*What this task involves*: Leave out the pictures; transcribe all else exactly.
>> START Provided material
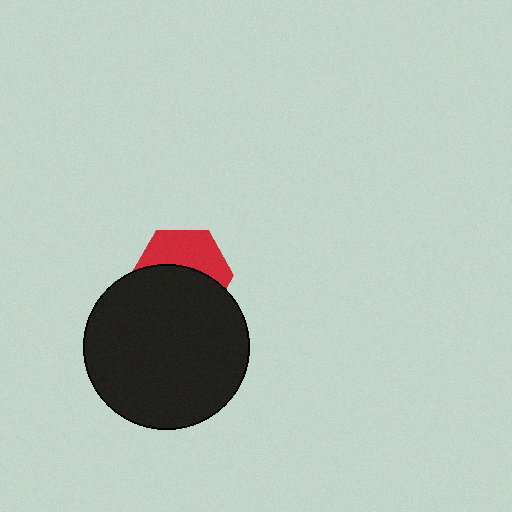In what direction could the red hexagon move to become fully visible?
The red hexagon could move up. That would shift it out from behind the black circle entirely.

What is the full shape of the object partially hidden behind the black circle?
The partially hidden object is a red hexagon.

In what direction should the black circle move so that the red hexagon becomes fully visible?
The black circle should move down. That is the shortest direction to clear the overlap and leave the red hexagon fully visible.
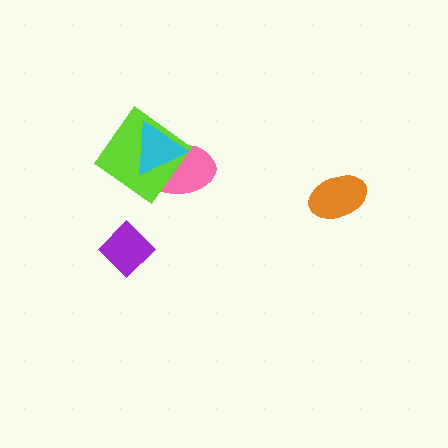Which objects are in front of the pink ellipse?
2 objects cover part of the pink ellipse: the lime diamond and the cyan triangle.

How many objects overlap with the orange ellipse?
0 objects overlap with the orange ellipse.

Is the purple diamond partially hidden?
No, no other shape covers it.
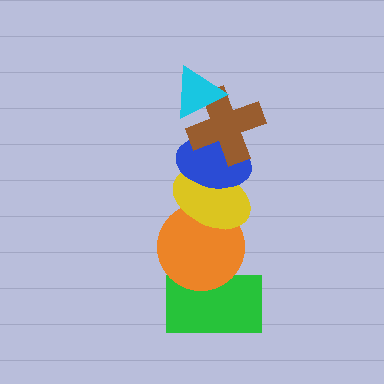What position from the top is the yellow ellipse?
The yellow ellipse is 4th from the top.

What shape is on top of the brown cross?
The cyan triangle is on top of the brown cross.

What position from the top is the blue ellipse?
The blue ellipse is 3rd from the top.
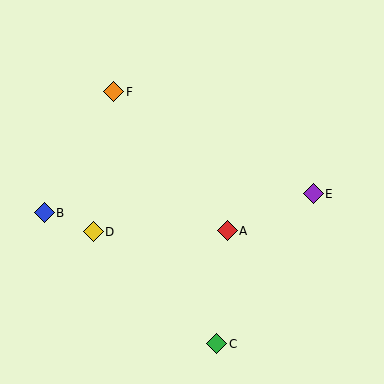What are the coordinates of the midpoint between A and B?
The midpoint between A and B is at (136, 222).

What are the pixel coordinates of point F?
Point F is at (114, 92).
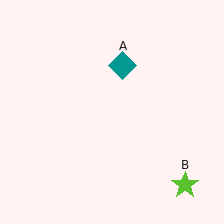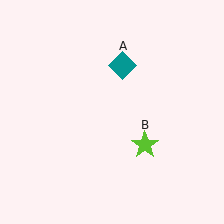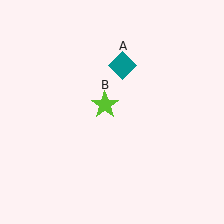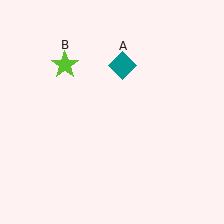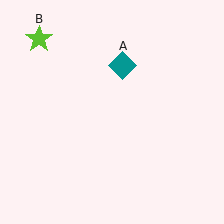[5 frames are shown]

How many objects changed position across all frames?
1 object changed position: lime star (object B).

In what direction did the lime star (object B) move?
The lime star (object B) moved up and to the left.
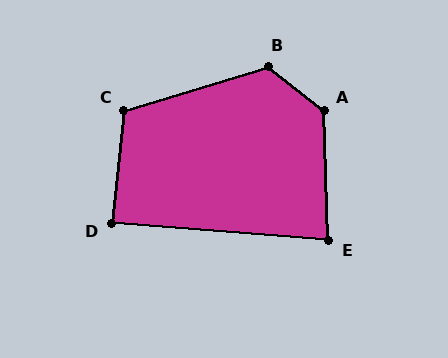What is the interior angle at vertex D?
Approximately 88 degrees (acute, close to a right angle).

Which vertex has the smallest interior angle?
E, at approximately 84 degrees.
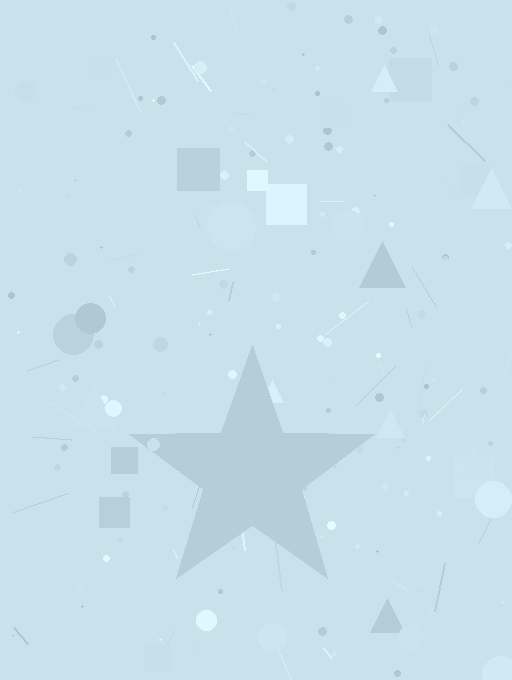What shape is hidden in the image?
A star is hidden in the image.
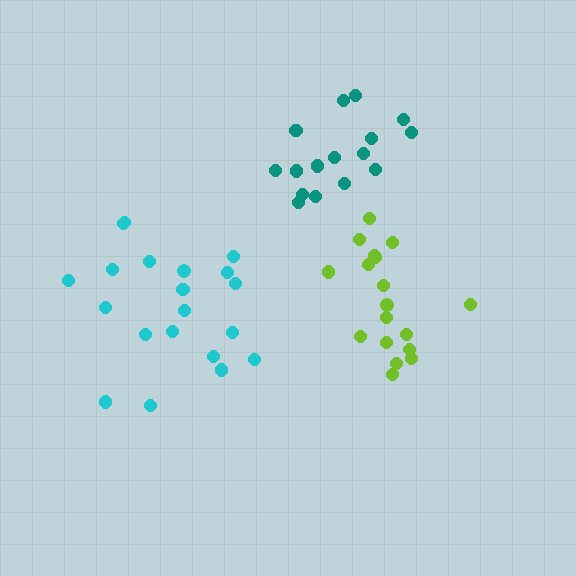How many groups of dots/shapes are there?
There are 3 groups.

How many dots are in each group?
Group 1: 18 dots, Group 2: 16 dots, Group 3: 20 dots (54 total).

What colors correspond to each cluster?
>> END Provided material
*Result of the task*:
In what direction could the red hexagon move to become fully visible?
The red hexagon could move up. That would shift it out from behind the black circle entirely.

What is the full shape of the object partially hidden behind the black circle?
The partially hidden object is a red hexagon.

In what direction should the black circle move so that the red hexagon becomes fully visible?
The black circle should move down. That is the shortest direction to clear the overlap and leave the red hexagon fully visible.
Which objects are in front of the pink ellipse?
2 objects cover part of the pink ellipse: the lime diamond and the cyan triangle.

How many objects overlap with the orange ellipse?
0 objects overlap with the orange ellipse.

Is the purple diamond partially hidden?
No, no other shape covers it.
What position from the top is the yellow ellipse?
The yellow ellipse is 4th from the top.

What shape is on top of the brown cross?
The cyan triangle is on top of the brown cross.

What position from the top is the blue ellipse?
The blue ellipse is 3rd from the top.
What are the coordinates of the midpoint between A and B?
The midpoint between A and B is at (136, 222).

What are the pixel coordinates of point F?
Point F is at (114, 92).
[5 frames are shown]

How many objects changed position across all frames?
1 object changed position: lime star (object B).

In what direction did the lime star (object B) move?
The lime star (object B) moved up and to the left.
What is the interior angle at vertex D?
Approximately 88 degrees (acute, close to a right angle).

Which vertex has the smallest interior angle?
E, at approximately 84 degrees.
What shape is hidden in the image?
A star is hidden in the image.
How many groups of dots/shapes are there?
There are 3 groups.

How many dots are in each group?
Group 1: 18 dots, Group 2: 16 dots, Group 3: 20 dots (54 total).

What colors correspond to each cluster?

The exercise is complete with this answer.